INSTRUCTIONS FOR THE TASK:
Set down the material below word for word, excluding the pictures.

Start

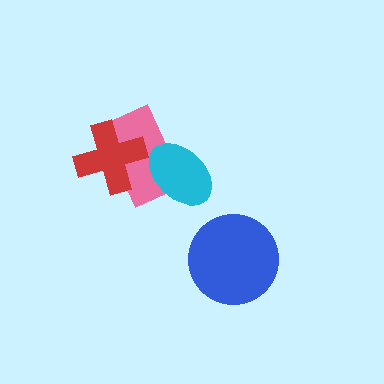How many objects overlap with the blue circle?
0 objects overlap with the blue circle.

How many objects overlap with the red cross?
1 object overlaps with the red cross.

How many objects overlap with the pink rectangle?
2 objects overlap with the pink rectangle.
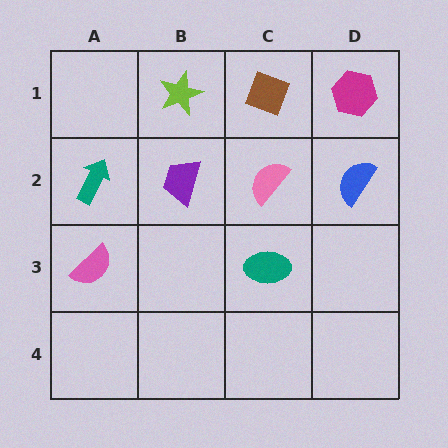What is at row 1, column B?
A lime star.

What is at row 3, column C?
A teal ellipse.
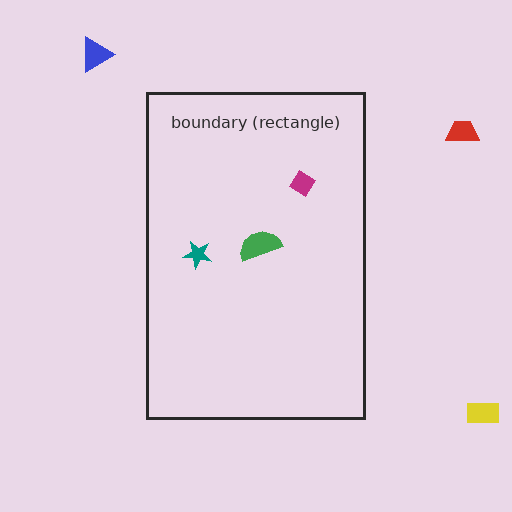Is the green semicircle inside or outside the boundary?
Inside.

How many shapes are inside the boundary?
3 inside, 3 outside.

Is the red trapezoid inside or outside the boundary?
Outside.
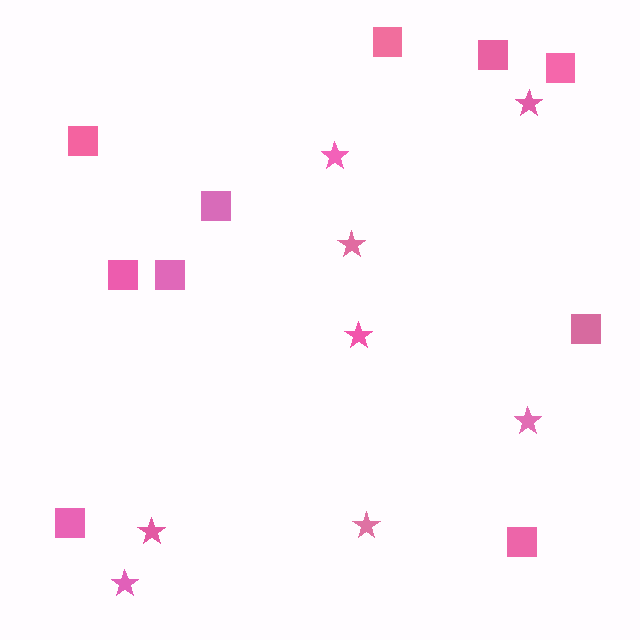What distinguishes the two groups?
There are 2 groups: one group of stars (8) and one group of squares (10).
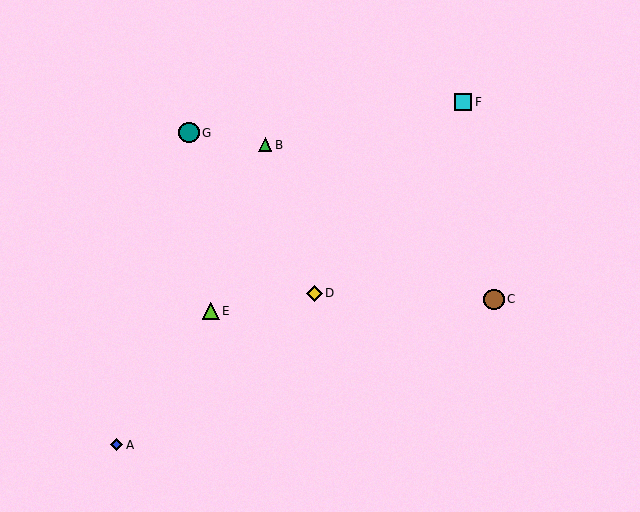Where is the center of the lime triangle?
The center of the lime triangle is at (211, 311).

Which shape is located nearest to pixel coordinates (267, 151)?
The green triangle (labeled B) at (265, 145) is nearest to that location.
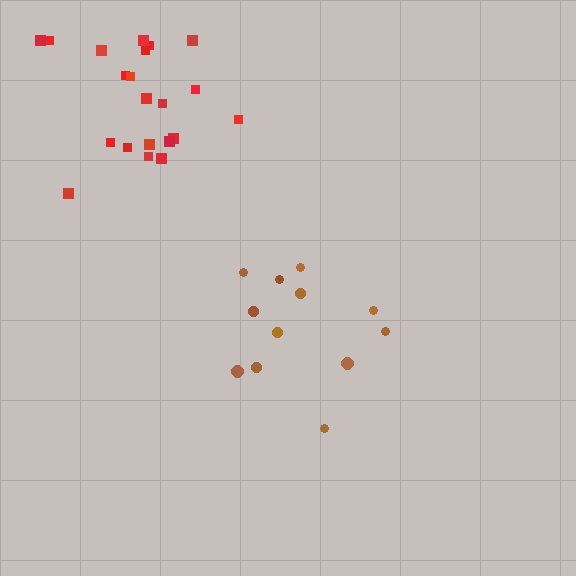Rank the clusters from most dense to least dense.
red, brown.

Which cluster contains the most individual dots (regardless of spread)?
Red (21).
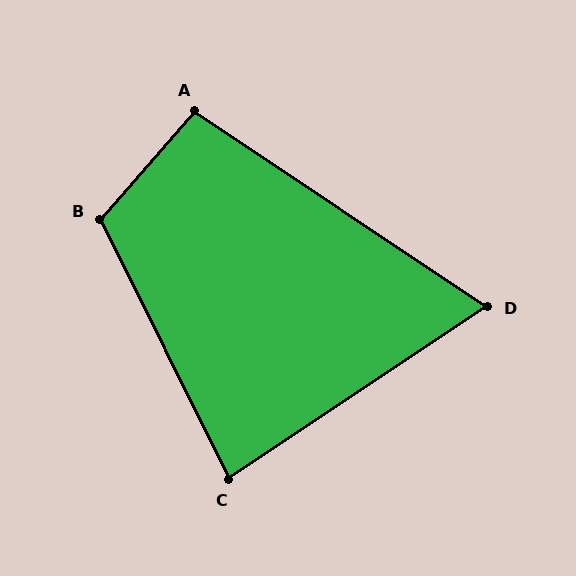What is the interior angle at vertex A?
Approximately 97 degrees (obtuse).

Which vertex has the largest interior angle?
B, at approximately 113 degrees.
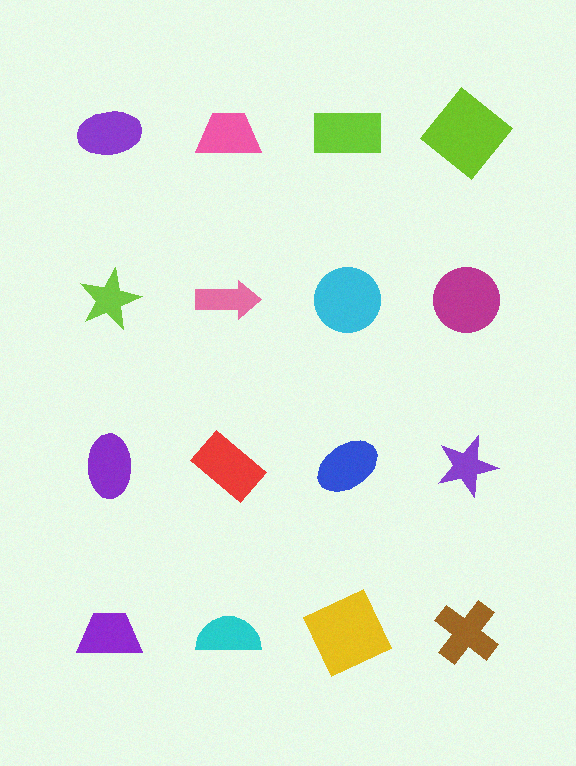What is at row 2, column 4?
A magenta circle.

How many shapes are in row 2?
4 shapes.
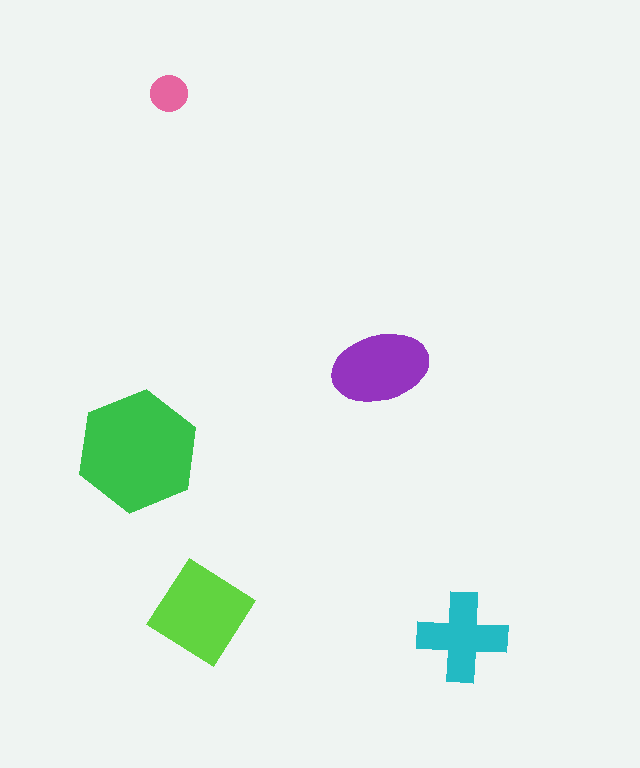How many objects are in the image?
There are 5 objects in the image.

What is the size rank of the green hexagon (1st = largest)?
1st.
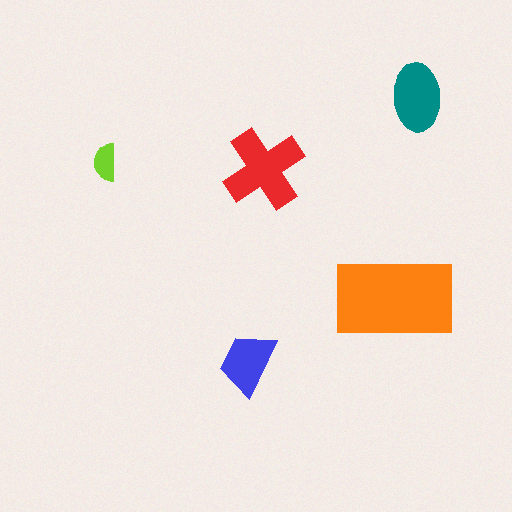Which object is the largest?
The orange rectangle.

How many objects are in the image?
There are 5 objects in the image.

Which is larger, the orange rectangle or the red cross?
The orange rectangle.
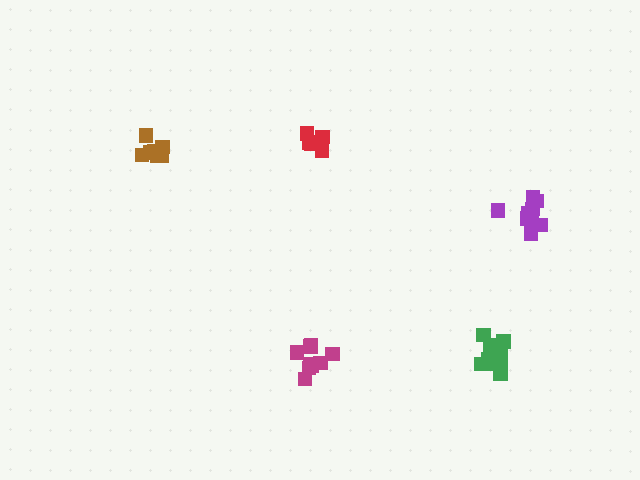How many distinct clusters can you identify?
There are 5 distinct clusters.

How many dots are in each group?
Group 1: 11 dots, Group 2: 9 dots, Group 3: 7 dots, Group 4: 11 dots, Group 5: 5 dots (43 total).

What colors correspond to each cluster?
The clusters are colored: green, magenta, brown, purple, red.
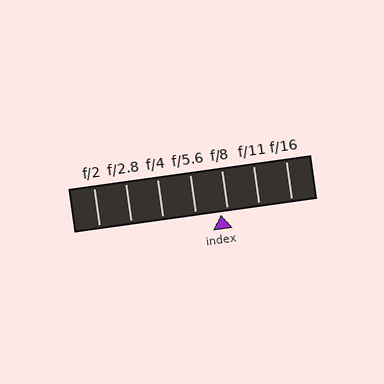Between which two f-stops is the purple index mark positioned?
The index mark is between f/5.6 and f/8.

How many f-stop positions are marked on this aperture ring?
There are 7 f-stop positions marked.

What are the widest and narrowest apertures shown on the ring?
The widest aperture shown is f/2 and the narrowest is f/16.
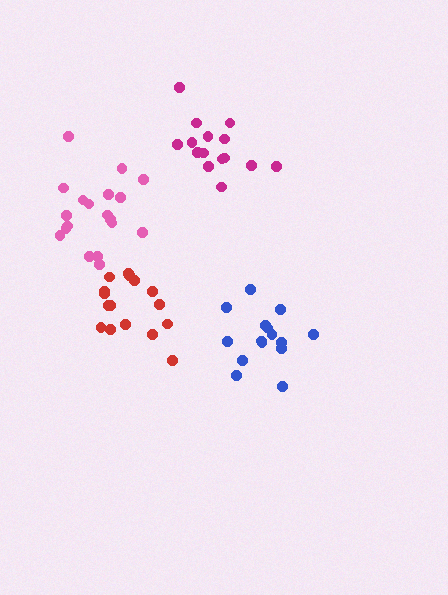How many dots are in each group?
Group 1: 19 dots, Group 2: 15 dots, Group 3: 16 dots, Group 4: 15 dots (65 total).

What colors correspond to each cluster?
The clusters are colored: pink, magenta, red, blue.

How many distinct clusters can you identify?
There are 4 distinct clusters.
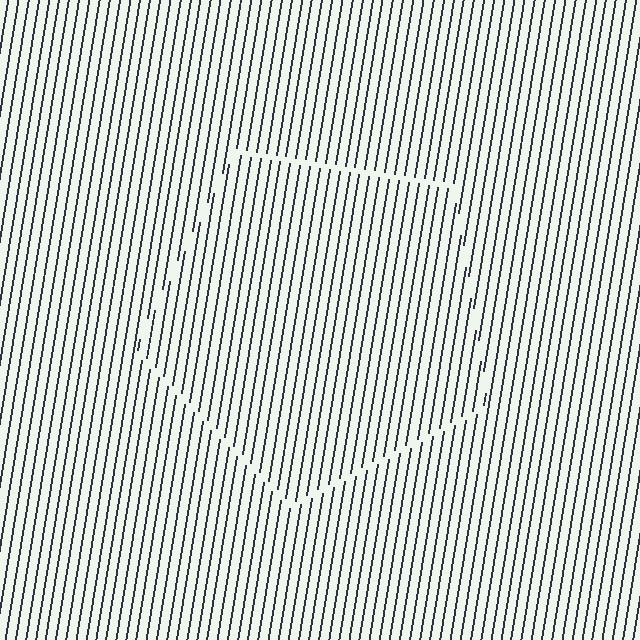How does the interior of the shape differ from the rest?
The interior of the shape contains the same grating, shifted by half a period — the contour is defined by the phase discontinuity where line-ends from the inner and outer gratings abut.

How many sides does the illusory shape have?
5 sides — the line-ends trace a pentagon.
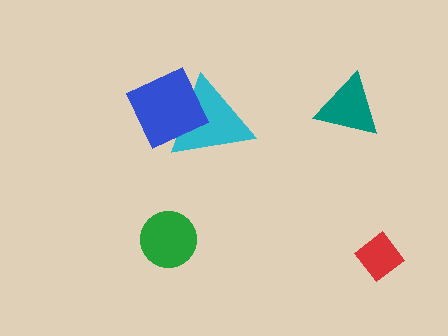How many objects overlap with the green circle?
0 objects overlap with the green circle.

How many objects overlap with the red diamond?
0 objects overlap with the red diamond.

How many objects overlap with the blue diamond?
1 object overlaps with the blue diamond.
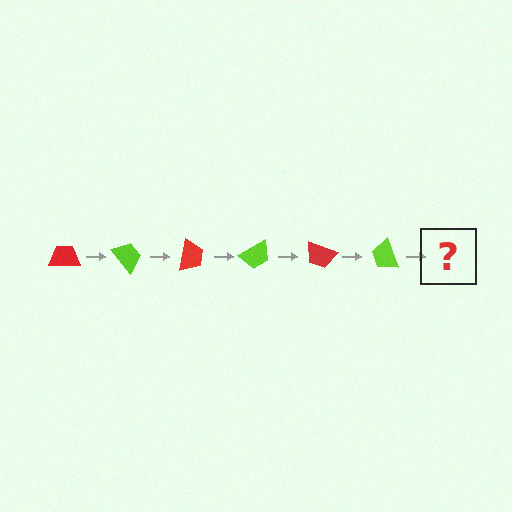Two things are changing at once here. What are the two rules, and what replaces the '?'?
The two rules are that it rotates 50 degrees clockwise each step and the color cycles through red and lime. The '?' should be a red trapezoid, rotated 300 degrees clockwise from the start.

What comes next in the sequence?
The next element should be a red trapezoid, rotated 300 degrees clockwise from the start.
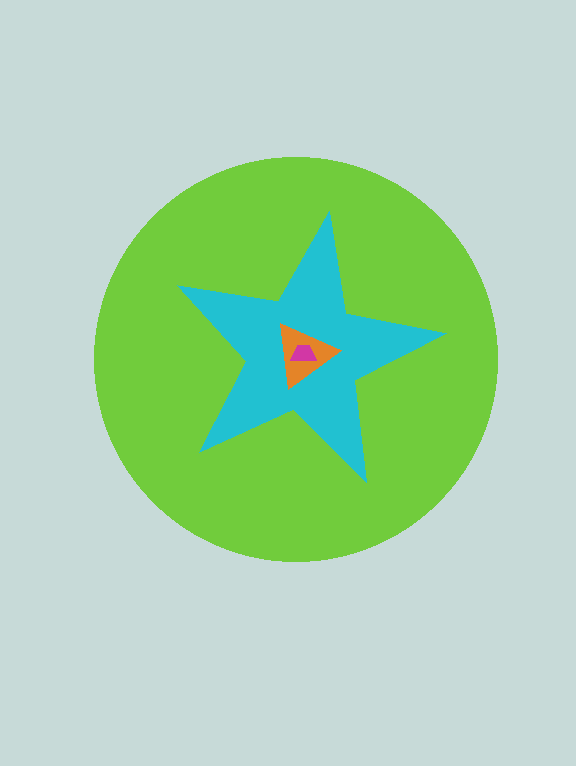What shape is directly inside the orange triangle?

End

CORRECT OUTPUT:
How many objects overlap with the blue circle?
0 objects overlap with the blue circle.

How many objects overlap with the red cross?
1 object overlaps with the red cross.

How many objects overlap with the pink rectangle?
2 objects overlap with the pink rectangle.
What is at row 1, column B?
A lime star.

What is at row 3, column C?
A teal ellipse.
Is the green semicircle inside or outside the boundary?
Inside.

How many shapes are inside the boundary?
3 inside, 3 outside.

Is the red trapezoid inside or outside the boundary?
Outside.
What distinguishes the two groups?
There are 2 groups: one group of stars (8) and one group of squares (10).
Where is the center of the lime triangle?
The center of the lime triangle is at (211, 311).

Which shape is located nearest to pixel coordinates (267, 151)?
The green triangle (labeled B) at (265, 145) is nearest to that location.
Rank the clusters from most dense to least dense.
red, brown.

Which cluster contains the most individual dots (regardless of spread)?
Red (21).
What is the interior angle at vertex A?
Approximately 97 degrees (obtuse).

Which vertex has the largest interior angle?
B, at approximately 113 degrees.
What is at row 2, column 4?
A magenta circle.

How many shapes are in row 2?
4 shapes.
How many objects are in the image?
There are 5 objects in the image.

What is the size rank of the green hexagon (1st = largest)?
1st.
Which object is the largest?
The orange rectangle.

How many objects are in the image?
There are 5 objects in the image.

Which is larger, the orange rectangle or the red cross?
The orange rectangle.
How many distinct clusters can you identify?
There are 5 distinct clusters.

How many dots are in each group?
Group 1: 11 dots, Group 2: 9 dots, Group 3: 7 dots, Group 4: 11 dots, Group 5: 5 dots (43 total).

What colors correspond to each cluster?
The clusters are colored: green, magenta, brown, purple, red.
Between which two f-stops is the purple index mark positioned?
The index mark is between f/5.6 and f/8.

How many f-stop positions are marked on this aperture ring?
There are 7 f-stop positions marked.

What are the widest and narrowest apertures shown on the ring?
The widest aperture shown is f/2 and the narrowest is f/16.
How many dots are in each group?
Group 1: 19 dots, Group 2: 15 dots, Group 3: 16 dots, Group 4: 15 dots (65 total).

What colors correspond to each cluster?
The clusters are colored: pink, magenta, red, blue.

How many distinct clusters can you identify?
There are 4 distinct clusters.
How does the interior of the shape differ from the rest?
The interior of the shape contains the same grating, shifted by half a period — the contour is defined by the phase discontinuity where line-ends from the inner and outer gratings abut.

How many sides does the illusory shape have?
5 sides — the line-ends trace a pentagon.
How many objects overlap with the green circle?
0 objects overlap with the green circle.

How many objects overlap with the red diamond?
0 objects overlap with the red diamond.

How many objects overlap with the blue diamond?
1 object overlaps with the blue diamond.
Two things are changing at once here. What are the two rules, and what replaces the '?'?
The two rules are that it rotates 50 degrees clockwise each step and the color cycles through red and lime. The '?' should be a red trapezoid, rotated 300 degrees clockwise from the start.

What comes next in the sequence?
The next element should be a red trapezoid, rotated 300 degrees clockwise from the start.
What shape is directly inside the orange triangle?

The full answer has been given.